-- Start Given data --

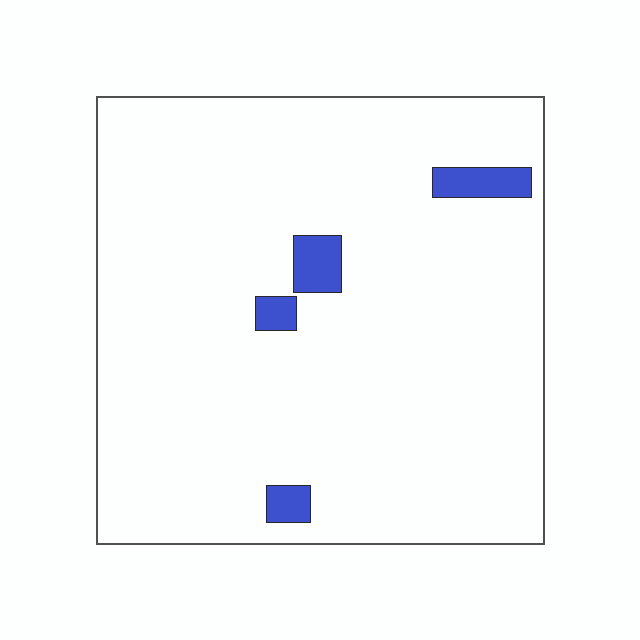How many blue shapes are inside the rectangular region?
4.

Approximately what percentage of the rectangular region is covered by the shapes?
Approximately 5%.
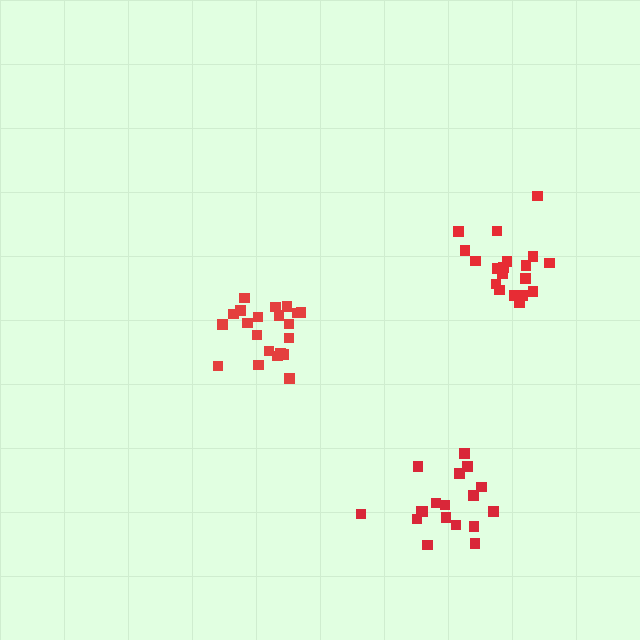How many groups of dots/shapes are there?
There are 3 groups.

-- End Given data --

- Brief -
Extract the entries in full, exactly as they are, minus the pictures.

- Completed task -
How many blue shapes are inside the rectangular region?
4.

Approximately what percentage of the rectangular region is covered by the shapes?
Approximately 5%.
How many groups of dots/shapes are there?
There are 3 groups.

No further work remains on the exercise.